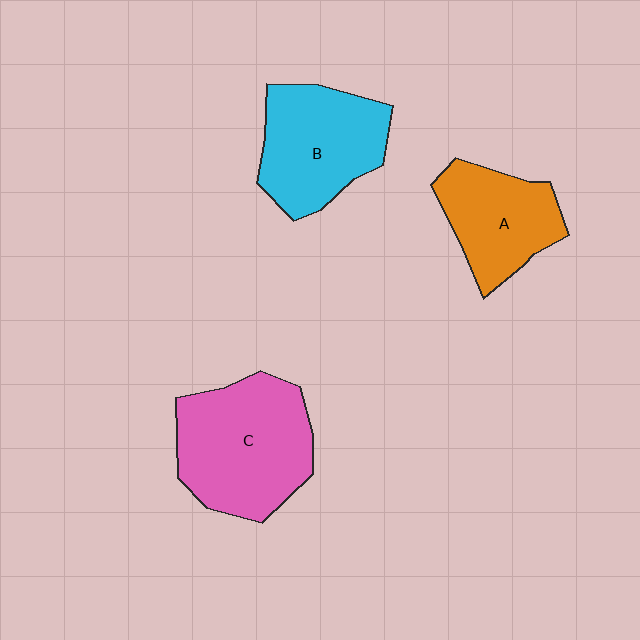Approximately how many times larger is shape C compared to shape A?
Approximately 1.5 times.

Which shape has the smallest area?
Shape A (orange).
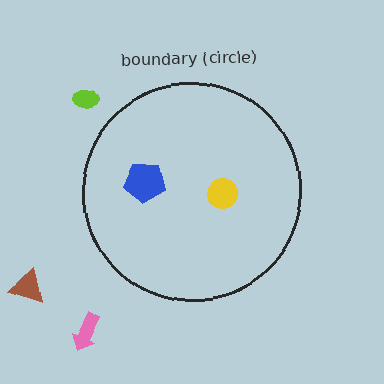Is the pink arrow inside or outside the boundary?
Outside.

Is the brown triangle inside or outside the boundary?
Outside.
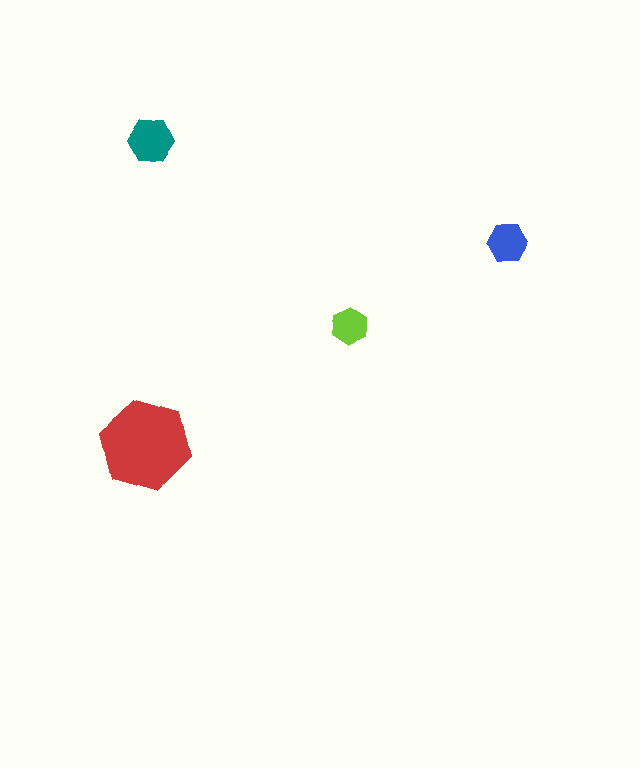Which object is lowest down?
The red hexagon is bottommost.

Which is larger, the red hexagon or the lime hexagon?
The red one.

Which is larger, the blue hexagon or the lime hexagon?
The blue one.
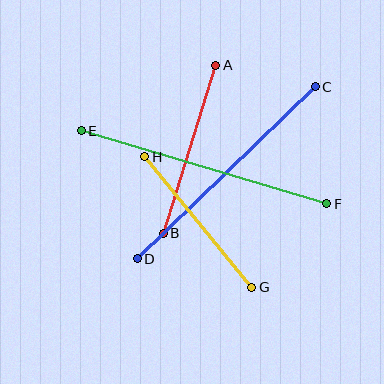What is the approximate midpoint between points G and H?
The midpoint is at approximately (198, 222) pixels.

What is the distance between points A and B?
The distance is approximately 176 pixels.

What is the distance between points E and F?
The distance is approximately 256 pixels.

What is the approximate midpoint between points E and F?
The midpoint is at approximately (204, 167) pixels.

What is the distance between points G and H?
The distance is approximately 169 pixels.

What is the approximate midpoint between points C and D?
####################
Reproduce, word for word, every line starting at the line that contains "What is the distance between points G and H?" and ending with the final line of the entries.

## Final result
What is the distance between points G and H?
The distance is approximately 169 pixels.

What is the approximate midpoint between points C and D?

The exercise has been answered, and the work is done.